[Geometry question dataset rows]
<<<<
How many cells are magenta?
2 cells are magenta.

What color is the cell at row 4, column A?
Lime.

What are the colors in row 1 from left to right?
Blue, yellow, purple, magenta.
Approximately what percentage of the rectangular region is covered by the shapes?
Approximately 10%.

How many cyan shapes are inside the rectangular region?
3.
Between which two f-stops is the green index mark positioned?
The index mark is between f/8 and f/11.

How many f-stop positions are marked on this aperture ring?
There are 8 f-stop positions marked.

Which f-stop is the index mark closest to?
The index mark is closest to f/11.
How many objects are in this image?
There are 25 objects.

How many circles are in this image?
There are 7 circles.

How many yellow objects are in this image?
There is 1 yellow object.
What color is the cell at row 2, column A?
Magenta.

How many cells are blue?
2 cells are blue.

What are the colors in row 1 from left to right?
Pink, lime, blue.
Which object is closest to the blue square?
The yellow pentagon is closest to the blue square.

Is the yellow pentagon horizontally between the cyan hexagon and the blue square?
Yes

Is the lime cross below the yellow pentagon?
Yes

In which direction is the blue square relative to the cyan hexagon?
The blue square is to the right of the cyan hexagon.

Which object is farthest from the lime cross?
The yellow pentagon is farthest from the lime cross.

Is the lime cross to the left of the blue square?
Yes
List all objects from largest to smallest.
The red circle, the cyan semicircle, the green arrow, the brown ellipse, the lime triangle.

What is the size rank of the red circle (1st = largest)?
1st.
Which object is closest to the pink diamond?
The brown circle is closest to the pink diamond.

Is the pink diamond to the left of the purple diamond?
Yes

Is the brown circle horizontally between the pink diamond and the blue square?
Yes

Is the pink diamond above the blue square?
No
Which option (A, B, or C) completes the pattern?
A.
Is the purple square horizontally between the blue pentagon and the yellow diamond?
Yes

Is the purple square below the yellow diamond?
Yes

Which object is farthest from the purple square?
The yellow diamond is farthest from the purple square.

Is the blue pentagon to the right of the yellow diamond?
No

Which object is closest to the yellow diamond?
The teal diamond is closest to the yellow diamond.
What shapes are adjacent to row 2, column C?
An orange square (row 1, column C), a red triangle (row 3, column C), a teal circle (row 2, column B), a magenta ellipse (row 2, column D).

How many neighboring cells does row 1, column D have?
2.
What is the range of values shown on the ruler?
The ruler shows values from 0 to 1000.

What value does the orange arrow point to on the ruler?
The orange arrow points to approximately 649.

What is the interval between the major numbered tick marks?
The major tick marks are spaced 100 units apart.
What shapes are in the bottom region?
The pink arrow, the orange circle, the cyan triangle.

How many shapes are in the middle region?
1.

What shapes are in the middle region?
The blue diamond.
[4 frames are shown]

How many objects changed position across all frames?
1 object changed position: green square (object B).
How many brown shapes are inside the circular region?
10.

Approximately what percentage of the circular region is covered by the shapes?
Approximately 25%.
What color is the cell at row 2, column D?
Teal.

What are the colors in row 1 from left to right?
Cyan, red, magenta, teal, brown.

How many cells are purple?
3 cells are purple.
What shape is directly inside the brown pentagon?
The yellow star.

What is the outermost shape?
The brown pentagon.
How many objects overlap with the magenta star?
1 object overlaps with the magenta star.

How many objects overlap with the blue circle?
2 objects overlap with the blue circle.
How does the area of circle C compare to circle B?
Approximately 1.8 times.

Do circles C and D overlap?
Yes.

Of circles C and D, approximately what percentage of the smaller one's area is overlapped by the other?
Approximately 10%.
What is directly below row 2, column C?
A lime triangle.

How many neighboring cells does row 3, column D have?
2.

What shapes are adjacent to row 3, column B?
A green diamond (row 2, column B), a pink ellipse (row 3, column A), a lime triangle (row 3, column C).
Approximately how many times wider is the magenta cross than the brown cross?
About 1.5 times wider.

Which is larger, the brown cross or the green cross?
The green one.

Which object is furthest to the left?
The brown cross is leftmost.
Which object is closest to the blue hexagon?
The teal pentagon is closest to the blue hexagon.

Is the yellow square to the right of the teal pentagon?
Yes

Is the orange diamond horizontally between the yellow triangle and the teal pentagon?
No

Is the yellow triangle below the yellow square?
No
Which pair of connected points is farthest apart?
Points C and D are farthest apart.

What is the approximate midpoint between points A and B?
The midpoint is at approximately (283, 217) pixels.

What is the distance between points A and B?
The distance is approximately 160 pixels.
>>>>
What you need to do — Exact copies of all entries are what's needed here.

Solution below —
How many cells are magenta?
2 cells are magenta.

What color is the cell at row 4, column A?
Lime.

What are the colors in row 1 from left to right?
Blue, yellow, purple, magenta.
Approximately what percentage of the rectangular region is covered by the shapes?
Approximately 10%.

How many cyan shapes are inside the rectangular region?
3.
Between which two f-stops is the green index mark positioned?
The index mark is between f/8 and f/11.

How many f-stop positions are marked on this aperture ring?
There are 8 f-stop positions marked.

Which f-stop is the index mark closest to?
The index mark is closest to f/11.
How many objects are in this image?
There are 25 objects.

How many circles are in this image?
There are 7 circles.

How many yellow objects are in this image?
There is 1 yellow object.
What color is the cell at row 2, column A?
Magenta.

How many cells are blue?
2 cells are blue.

What are the colors in row 1 from left to right?
Pink, lime, blue.
Which object is closest to the blue square?
The yellow pentagon is closest to the blue square.

Is the yellow pentagon horizontally between the cyan hexagon and the blue square?
Yes

Is the lime cross below the yellow pentagon?
Yes

In which direction is the blue square relative to the cyan hexagon?
The blue square is to the right of the cyan hexagon.

Which object is farthest from the lime cross?
The yellow pentagon is farthest from the lime cross.

Is the lime cross to the left of the blue square?
Yes
List all objects from largest to smallest.
The red circle, the cyan semicircle, the green arrow, the brown ellipse, the lime triangle.

What is the size rank of the red circle (1st = largest)?
1st.
Which object is closest to the pink diamond?
The brown circle is closest to the pink diamond.

Is the pink diamond to the left of the purple diamond?
Yes

Is the brown circle horizontally between the pink diamond and the blue square?
Yes

Is the pink diamond above the blue square?
No
Which option (A, B, or C) completes the pattern?
A.
Is the purple square horizontally between the blue pentagon and the yellow diamond?
Yes

Is the purple square below the yellow diamond?
Yes

Which object is farthest from the purple square?
The yellow diamond is farthest from the purple square.

Is the blue pentagon to the right of the yellow diamond?
No

Which object is closest to the yellow diamond?
The teal diamond is closest to the yellow diamond.
What shapes are adjacent to row 2, column C?
An orange square (row 1, column C), a red triangle (row 3, column C), a teal circle (row 2, column B), a magenta ellipse (row 2, column D).

How many neighboring cells does row 1, column D have?
2.
What is the range of values shown on the ruler?
The ruler shows values from 0 to 1000.

What value does the orange arrow point to on the ruler?
The orange arrow points to approximately 649.

What is the interval between the major numbered tick marks?
The major tick marks are spaced 100 units apart.
What shapes are in the bottom region?
The pink arrow, the orange circle, the cyan triangle.

How many shapes are in the middle region?
1.

What shapes are in the middle region?
The blue diamond.
[4 frames are shown]

How many objects changed position across all frames?
1 object changed position: green square (object B).
How many brown shapes are inside the circular region?
10.

Approximately what percentage of the circular region is covered by the shapes?
Approximately 25%.
What color is the cell at row 2, column D?
Teal.

What are the colors in row 1 from left to right?
Cyan, red, magenta, teal, brown.

How many cells are purple?
3 cells are purple.
What shape is directly inside the brown pentagon?
The yellow star.

What is the outermost shape?
The brown pentagon.
How many objects overlap with the magenta star?
1 object overlaps with the magenta star.

How many objects overlap with the blue circle?
2 objects overlap with the blue circle.
How does the area of circle C compare to circle B?
Approximately 1.8 times.

Do circles C and D overlap?
Yes.

Of circles C and D, approximately what percentage of the smaller one's area is overlapped by the other?
Approximately 10%.
What is directly below row 2, column C?
A lime triangle.

How many neighboring cells does row 3, column D have?
2.

What shapes are adjacent to row 3, column B?
A green diamond (row 2, column B), a pink ellipse (row 3, column A), a lime triangle (row 3, column C).
Approximately how many times wider is the magenta cross than the brown cross?
About 1.5 times wider.

Which is larger, the brown cross or the green cross?
The green one.

Which object is furthest to the left?
The brown cross is leftmost.
Which object is closest to the blue hexagon?
The teal pentagon is closest to the blue hexagon.

Is the yellow square to the right of the teal pentagon?
Yes

Is the orange diamond horizontally between the yellow triangle and the teal pentagon?
No

Is the yellow triangle below the yellow square?
No
Which pair of connected points is farthest apart?
Points C and D are farthest apart.

What is the approximate midpoint between points A and B?
The midpoint is at approximately (283, 217) pixels.

What is the distance between points A and B?
The distance is approximately 160 pixels.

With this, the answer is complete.